*** ITEMS ***
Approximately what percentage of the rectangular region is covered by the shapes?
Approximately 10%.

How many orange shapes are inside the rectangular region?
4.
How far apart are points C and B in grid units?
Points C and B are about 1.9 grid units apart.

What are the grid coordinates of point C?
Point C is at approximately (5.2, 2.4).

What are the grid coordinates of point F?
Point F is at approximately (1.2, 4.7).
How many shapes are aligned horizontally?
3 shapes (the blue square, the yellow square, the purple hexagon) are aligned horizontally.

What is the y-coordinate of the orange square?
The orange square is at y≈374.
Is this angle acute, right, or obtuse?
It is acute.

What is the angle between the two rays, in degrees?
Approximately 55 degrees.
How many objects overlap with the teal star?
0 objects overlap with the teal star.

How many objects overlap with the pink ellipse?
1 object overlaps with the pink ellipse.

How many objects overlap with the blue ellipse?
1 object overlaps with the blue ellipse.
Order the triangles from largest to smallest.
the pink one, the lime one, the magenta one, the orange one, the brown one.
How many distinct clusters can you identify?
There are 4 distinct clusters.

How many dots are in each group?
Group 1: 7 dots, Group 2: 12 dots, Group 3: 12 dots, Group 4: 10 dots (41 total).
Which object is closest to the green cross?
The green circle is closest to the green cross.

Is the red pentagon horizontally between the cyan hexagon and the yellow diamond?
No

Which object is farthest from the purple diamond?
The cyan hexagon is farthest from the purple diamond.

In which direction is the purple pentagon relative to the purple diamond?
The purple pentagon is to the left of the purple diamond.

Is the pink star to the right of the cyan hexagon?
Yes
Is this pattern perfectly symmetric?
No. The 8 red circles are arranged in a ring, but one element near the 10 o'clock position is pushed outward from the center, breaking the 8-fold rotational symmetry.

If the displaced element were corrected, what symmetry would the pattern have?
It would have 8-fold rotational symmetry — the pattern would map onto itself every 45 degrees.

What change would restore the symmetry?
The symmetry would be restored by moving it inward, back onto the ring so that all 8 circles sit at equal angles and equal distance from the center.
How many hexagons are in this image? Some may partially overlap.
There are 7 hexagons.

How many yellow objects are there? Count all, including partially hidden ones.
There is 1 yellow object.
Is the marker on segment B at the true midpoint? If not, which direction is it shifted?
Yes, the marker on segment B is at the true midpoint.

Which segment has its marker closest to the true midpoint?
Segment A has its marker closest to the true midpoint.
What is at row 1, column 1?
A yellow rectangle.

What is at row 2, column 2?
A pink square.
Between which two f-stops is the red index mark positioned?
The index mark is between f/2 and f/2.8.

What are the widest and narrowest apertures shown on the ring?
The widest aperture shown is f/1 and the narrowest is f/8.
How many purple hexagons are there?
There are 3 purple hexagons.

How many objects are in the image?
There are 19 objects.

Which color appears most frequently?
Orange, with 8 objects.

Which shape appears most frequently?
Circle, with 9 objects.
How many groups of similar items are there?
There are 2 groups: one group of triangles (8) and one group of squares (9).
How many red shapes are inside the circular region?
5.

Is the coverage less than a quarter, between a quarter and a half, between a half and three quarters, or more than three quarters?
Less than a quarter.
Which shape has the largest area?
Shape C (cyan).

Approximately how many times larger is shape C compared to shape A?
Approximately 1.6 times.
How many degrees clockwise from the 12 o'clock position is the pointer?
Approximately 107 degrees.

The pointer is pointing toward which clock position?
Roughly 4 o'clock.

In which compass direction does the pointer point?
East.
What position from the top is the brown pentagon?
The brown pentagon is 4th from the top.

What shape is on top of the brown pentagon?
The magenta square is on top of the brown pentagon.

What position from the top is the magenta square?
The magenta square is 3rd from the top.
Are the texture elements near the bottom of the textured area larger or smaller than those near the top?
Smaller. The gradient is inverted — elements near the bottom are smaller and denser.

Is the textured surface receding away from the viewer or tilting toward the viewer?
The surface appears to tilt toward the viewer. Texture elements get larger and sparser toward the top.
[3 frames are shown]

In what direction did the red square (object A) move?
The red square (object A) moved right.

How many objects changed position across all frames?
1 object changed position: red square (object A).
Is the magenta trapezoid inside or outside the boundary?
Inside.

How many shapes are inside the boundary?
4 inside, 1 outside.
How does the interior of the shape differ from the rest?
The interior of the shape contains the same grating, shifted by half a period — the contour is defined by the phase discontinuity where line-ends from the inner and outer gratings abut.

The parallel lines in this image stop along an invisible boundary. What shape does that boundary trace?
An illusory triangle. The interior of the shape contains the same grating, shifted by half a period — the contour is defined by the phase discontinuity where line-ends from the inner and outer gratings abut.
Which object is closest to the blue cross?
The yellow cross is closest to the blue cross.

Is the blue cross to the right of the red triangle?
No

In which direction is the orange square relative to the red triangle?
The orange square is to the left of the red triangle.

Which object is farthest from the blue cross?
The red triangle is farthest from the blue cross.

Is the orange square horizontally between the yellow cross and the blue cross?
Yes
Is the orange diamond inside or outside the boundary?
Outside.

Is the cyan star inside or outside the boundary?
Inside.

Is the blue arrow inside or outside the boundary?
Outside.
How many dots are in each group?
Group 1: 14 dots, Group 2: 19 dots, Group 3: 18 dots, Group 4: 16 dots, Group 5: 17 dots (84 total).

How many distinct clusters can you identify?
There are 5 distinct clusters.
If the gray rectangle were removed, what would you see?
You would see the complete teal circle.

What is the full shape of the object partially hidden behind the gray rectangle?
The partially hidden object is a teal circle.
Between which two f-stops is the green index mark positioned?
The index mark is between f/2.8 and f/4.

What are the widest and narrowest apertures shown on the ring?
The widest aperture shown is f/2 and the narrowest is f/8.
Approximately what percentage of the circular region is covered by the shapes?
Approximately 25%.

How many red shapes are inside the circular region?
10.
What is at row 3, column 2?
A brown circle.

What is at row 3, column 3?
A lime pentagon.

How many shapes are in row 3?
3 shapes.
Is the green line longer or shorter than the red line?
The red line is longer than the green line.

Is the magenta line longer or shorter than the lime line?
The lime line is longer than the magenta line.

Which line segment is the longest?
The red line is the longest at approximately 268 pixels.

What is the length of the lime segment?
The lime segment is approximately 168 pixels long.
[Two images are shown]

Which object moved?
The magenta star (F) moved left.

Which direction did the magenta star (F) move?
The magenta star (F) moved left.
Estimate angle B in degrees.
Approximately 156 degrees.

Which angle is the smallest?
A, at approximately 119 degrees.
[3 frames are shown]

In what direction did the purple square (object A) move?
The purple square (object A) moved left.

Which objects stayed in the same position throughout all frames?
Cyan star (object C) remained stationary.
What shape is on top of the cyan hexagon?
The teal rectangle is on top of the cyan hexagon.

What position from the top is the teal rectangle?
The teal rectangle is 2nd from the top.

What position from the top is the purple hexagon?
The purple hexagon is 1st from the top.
***
#### WHAT IS REQUIRED
Write an exact transcription of every entry above.

#### CORRECT RESPONSE
Approximately what percentage of the rectangular region is covered by the shapes?
Approximately 10%.

How many orange shapes are inside the rectangular region?
4.
How far apart are points C and B in grid units?
Points C and B are about 1.9 grid units apart.

What are the grid coordinates of point C?
Point C is at approximately (5.2, 2.4).

What are the grid coordinates of point F?
Point F is at approximately (1.2, 4.7).
How many shapes are aligned horizontally?
3 shapes (the blue square, the yellow square, the purple hexagon) are aligned horizontally.

What is the y-coordinate of the orange square?
The orange square is at y≈374.
Is this angle acute, right, or obtuse?
It is acute.

What is the angle between the two rays, in degrees?
Approximately 55 degrees.
How many objects overlap with the teal star?
0 objects overlap with the teal star.

How many objects overlap with the pink ellipse?
1 object overlaps with the pink ellipse.

How many objects overlap with the blue ellipse?
1 object overlaps with the blue ellipse.
Order the triangles from largest to smallest.
the pink one, the lime one, the magenta one, the orange one, the brown one.
How many distinct clusters can you identify?
There are 4 distinct clusters.

How many dots are in each group?
Group 1: 7 dots, Group 2: 12 dots, Group 3: 12 dots, Group 4: 10 dots (41 total).
Which object is closest to the green cross?
The green circle is closest to the green cross.

Is the red pentagon horizontally between the cyan hexagon and the yellow diamond?
No

Which object is farthest from the purple diamond?
The cyan hexagon is farthest from the purple diamond.

In which direction is the purple pentagon relative to the purple diamond?
The purple pentagon is to the left of the purple diamond.

Is the pink star to the right of the cyan hexagon?
Yes
Is this pattern perfectly symmetric?
No. The 8 red circles are arranged in a ring, but one element near the 10 o'clock position is pushed outward from the center, breaking the 8-fold rotational symmetry.

If the displaced element were corrected, what symmetry would the pattern have?
It would have 8-fold rotational symmetry — the pattern would map onto itself every 45 degrees.

What change would restore the symmetry?
The symmetry would be restored by moving it inward, back onto the ring so that all 8 circles sit at equal angles and equal distance from the center.
How many hexagons are in this image? Some may partially overlap.
There are 7 hexagons.

How many yellow objects are there? Count all, including partially hidden ones.
There is 1 yellow object.
Is the marker on segment B at the true midpoint? If not, which direction is it shifted?
Yes, the marker on segment B is at the true midpoint.

Which segment has its marker closest to the true midpoint?
Segment A has its marker closest to the true midpoint.
What is at row 1, column 1?
A yellow rectangle.

What is at row 2, column 2?
A pink square.
Between which two f-stops is the red index mark positioned?
The index mark is between f/2 and f/2.8.

What are the widest and narrowest apertures shown on the ring?
The widest aperture shown is f/1 and the narrowest is f/8.
How many purple hexagons are there?
There are 3 purple hexagons.

How many objects are in the image?
There are 19 objects.

Which color appears most frequently?
Orange, with 8 objects.

Which shape appears most frequently?
Circle, with 9 objects.
How many groups of similar items are there?
There are 2 groups: one group of triangles (8) and one group of squares (9).
How many red shapes are inside the circular region?
5.

Is the coverage less than a quarter, between a quarter and a half, between a half and three quarters, or more than three quarters?
Less than a quarter.
Which shape has the largest area?
Shape C (cyan).

Approximately how many times larger is shape C compared to shape A?
Approximately 1.6 times.
How many degrees clockwise from the 12 o'clock position is the pointer?
Approximately 107 degrees.

The pointer is pointing toward which clock position?
Roughly 4 o'clock.

In which compass direction does the pointer point?
East.
What position from the top is the brown pentagon?
The brown pentagon is 4th from the top.

What shape is on top of the brown pentagon?
The magenta square is on top of the brown pentagon.

What position from the top is the magenta square?
The magenta square is 3rd from the top.
Are the texture elements near the bottom of the textured area larger or smaller than those near the top?
Smaller. The gradient is inverted — elements near the bottom are smaller and denser.

Is the textured surface receding away from the viewer or tilting toward the viewer?
The surface appears to tilt toward the viewer. Texture elements get larger and sparser toward the top.
[3 frames are shown]

In what direction did the red square (object A) move?
The red square (object A) moved right.

How many objects changed position across all frames?
1 object changed position: red square (object A).
Is the magenta trapezoid inside or outside the boundary?
Inside.

How many shapes are inside the boundary?
4 inside, 1 outside.
How does the interior of the shape differ from the rest?
The interior of the shape contains the same grating, shifted by half a period — the contour is defined by the phase discontinuity where line-ends from the inner and outer gratings abut.

The parallel lines in this image stop along an invisible boundary. What shape does that boundary trace?
An illusory triangle. The interior of the shape contains the same grating, shifted by half a period — the contour is defined by the phase discontinuity where line-ends from the inner and outer gratings abut.
Which object is closest to the blue cross?
The yellow cross is closest to the blue cross.

Is the blue cross to the right of the red triangle?
No

In which direction is the orange square relative to the red triangle?
The orange square is to the left of the red triangle.

Which object is farthest from the blue cross?
The red triangle is farthest from the blue cross.

Is the orange square horizontally between the yellow cross and the blue cross?
Yes
Is the orange diamond inside or outside the boundary?
Outside.

Is the cyan star inside or outside the boundary?
Inside.

Is the blue arrow inside or outside the boundary?
Outside.
How many dots are in each group?
Group 1: 14 dots, Group 2: 19 dots, Group 3: 18 dots, Group 4: 16 dots, Group 5: 17 dots (84 total).

How many distinct clusters can you identify?
There are 5 distinct clusters.
If the gray rectangle were removed, what would you see?
You would see the complete teal circle.

What is the full shape of the object partially hidden behind the gray rectangle?
The partially hidden object is a teal circle.
Between which two f-stops is the green index mark positioned?
The index mark is between f/2.8 and f/4.

What are the widest and narrowest apertures shown on the ring?
The widest aperture shown is f/2 and the narrowest is f/8.
Approximately what percentage of the circular region is covered by the shapes?
Approximately 25%.

How many red shapes are inside the circular region?
10.
What is at row 3, column 2?
A brown circle.

What is at row 3, column 3?
A lime pentagon.

How many shapes are in row 3?
3 shapes.
Is the green line longer or shorter than the red line?
The red line is longer than the green line.

Is the magenta line longer or shorter than the lime line?
The lime line is longer than the magenta line.

Which line segment is the longest?
The red line is the longest at approximately 268 pixels.

What is the length of the lime segment?
The lime segment is approximately 168 pixels long.
[Two images are shown]

Which object moved?
The magenta star (F) moved left.

Which direction did the magenta star (F) move?
The magenta star (F) moved left.
Estimate angle B in degrees.
Approximately 156 degrees.

Which angle is the smallest?
A, at approximately 119 degrees.
[3 frames are shown]

In what direction did the purple square (object A) move?
The purple square (object A) moved left.

Which objects stayed in the same position throughout all frames?
Cyan star (object C) remained stationary.
What shape is on top of the cyan hexagon?
The teal rectangle is on top of the cyan hexagon.

What position from the top is the teal rectangle?
The teal rectangle is 2nd from the top.

What position from the top is the purple hexagon?
The purple hexagon is 1st from the top.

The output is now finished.